* Material provided
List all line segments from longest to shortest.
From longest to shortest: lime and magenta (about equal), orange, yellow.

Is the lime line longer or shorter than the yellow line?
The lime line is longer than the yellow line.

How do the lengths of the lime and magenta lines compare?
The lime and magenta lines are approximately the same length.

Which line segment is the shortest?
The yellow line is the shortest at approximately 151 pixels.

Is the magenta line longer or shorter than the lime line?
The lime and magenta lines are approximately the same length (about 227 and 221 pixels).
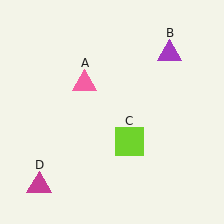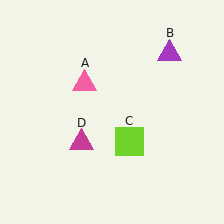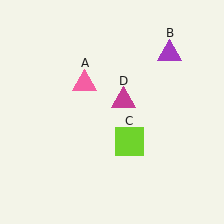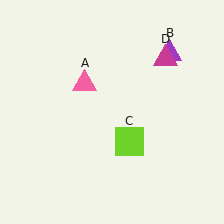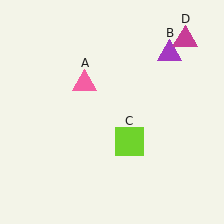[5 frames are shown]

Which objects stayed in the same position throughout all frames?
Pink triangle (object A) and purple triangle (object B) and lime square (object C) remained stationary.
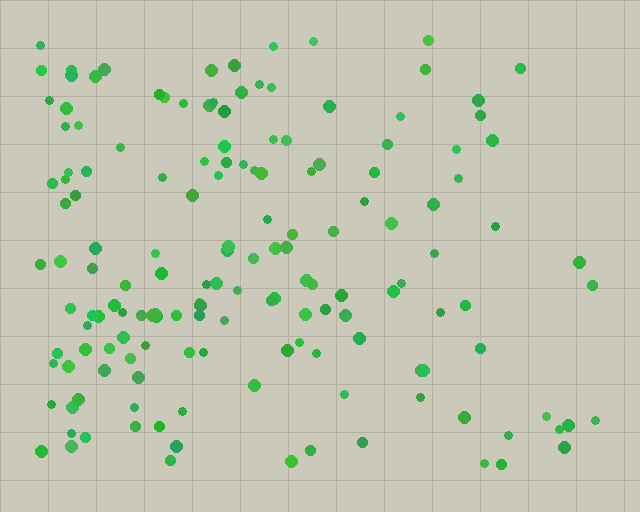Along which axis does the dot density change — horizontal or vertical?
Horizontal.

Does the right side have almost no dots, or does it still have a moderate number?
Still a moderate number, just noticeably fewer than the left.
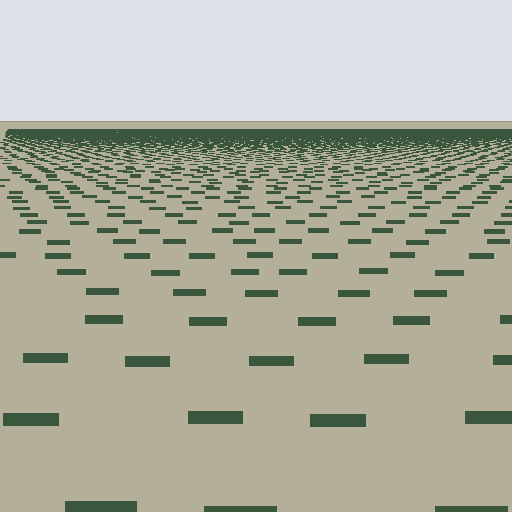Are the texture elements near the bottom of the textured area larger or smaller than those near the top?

...

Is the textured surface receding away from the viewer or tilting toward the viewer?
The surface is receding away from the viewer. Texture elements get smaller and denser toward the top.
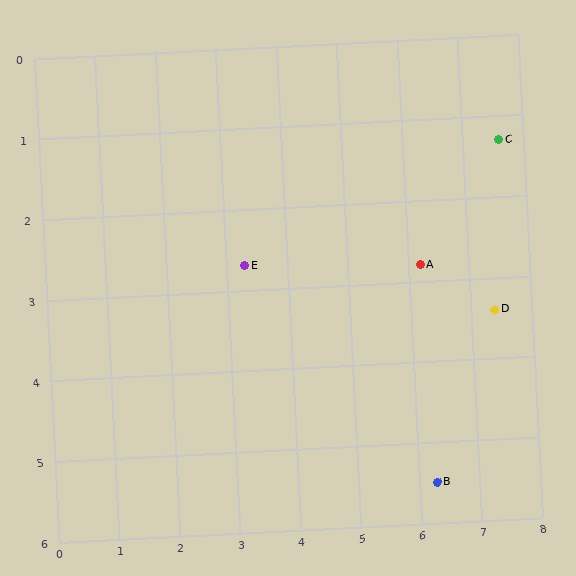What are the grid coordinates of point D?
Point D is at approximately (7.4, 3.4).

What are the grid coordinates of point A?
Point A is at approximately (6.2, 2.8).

--

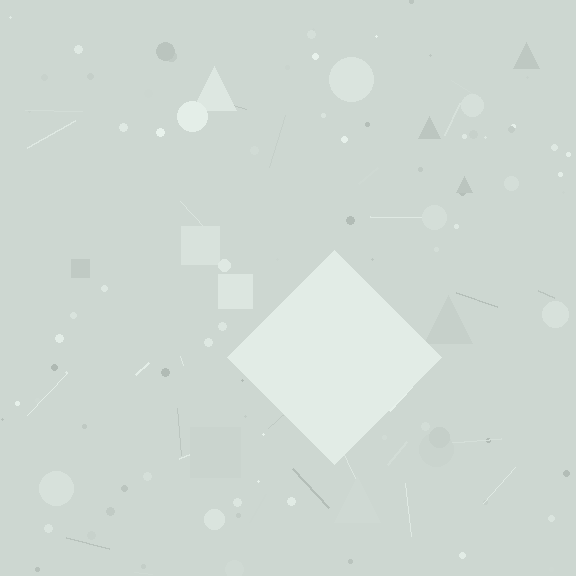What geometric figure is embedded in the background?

* What you will do
Pictures excluded, retype exactly the lines running from the one with "List all line" through the one with "Are the texture". Include both end lines and nothing more.

* Output
List all line segments from longest to shortest.
From longest to shortest: lime and magenta (about equal), orange, yellow.

Is the lime line longer or shorter than the yellow line?
The lime line is longer than the yellow line.

How do the lengths of the lime and magenta lines compare?
The lime and magenta lines are approximately the same length.

Which line segment is the shortest?
The yellow line is the shortest at approximately 151 pixels.

Is the magenta line longer or shorter than the lime line?
The lime and magenta lines are approximately the same length (about 227 and 221 pixels).
[5 frames are shown]

Which objects stayed in the same position throughout all frames?
Pink triangle (object A) and purple triangle (object B) and lime square (object C) remained stationary.
Along which axis does the dot density change — horizontal or vertical?
Horizontal.

Does the right side have almost no dots, or does it still have a moderate number?
Still a moderate number, just noticeably fewer than the left.
Are the texture elements near the bottom of the textured area larger or smaller than those near the top?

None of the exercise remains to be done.